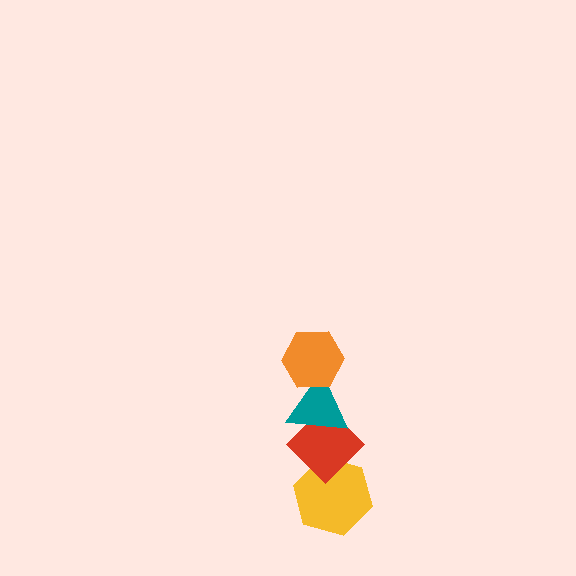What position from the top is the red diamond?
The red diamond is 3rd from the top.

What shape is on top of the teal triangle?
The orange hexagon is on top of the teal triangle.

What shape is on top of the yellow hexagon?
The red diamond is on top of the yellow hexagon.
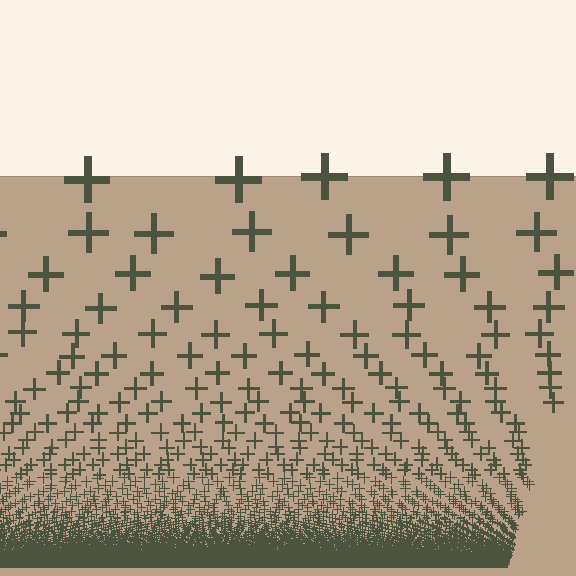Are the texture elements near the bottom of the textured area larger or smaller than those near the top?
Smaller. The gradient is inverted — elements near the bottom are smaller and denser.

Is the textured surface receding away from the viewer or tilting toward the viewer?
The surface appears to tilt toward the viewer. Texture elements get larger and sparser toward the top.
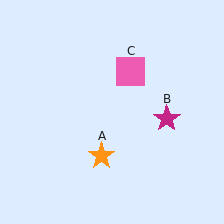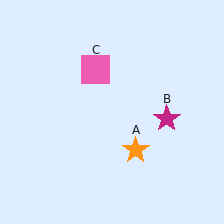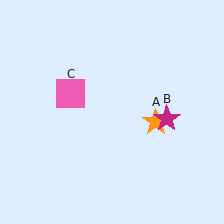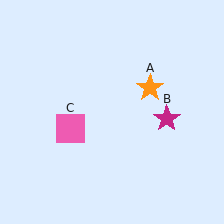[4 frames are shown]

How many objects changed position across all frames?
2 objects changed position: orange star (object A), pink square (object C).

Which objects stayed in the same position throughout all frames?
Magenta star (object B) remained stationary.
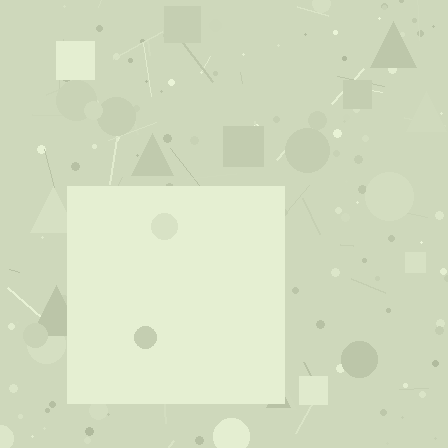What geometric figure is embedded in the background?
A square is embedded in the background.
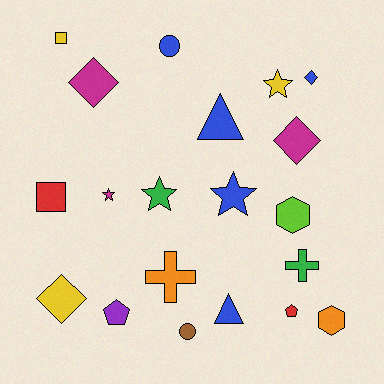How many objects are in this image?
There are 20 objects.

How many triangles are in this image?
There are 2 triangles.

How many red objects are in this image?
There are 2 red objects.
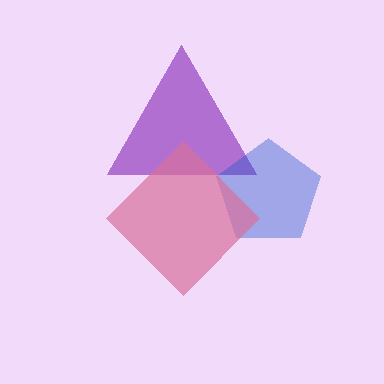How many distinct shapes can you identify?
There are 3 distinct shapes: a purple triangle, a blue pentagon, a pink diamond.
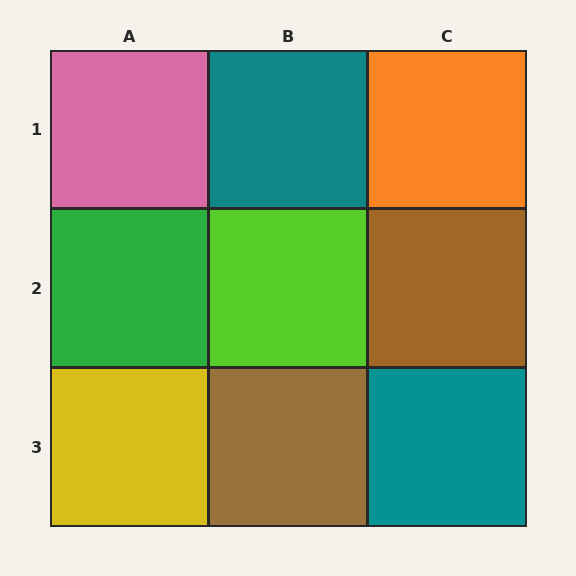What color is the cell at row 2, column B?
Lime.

**GOAL**
Without the pictures, extract every entry verbatim.

**SOLUTION TO THE PROBLEM**
What position from the top is the red diamond?
The red diamond is 3rd from the top.

What shape is on top of the teal triangle?
The orange hexagon is on top of the teal triangle.

What shape is on top of the yellow hexagon?
The red diamond is on top of the yellow hexagon.
Are the texture elements near the bottom of the textured area larger or smaller than those near the top?
Smaller. The gradient is inverted — elements near the bottom are smaller and denser.

Is the textured surface receding away from the viewer or tilting toward the viewer?
The surface appears to tilt toward the viewer. Texture elements get larger and sparser toward the top.
[4 frames are shown]

How many objects changed position across all frames?
2 objects changed position: orange star (object A), pink square (object C).

Which objects stayed in the same position throughout all frames?
Magenta star (object B) remained stationary.
What geometric figure is embedded in the background?
A square is embedded in the background.
How many objects are in this image?
There are 20 objects.

How many triangles are in this image?
There are 2 triangles.

How many red objects are in this image?
There are 2 red objects.
How many distinct shapes can you identify?
There are 3 distinct shapes: a purple triangle, a blue pentagon, a pink diamond.
What color is the cell at row 2, column B?
Lime.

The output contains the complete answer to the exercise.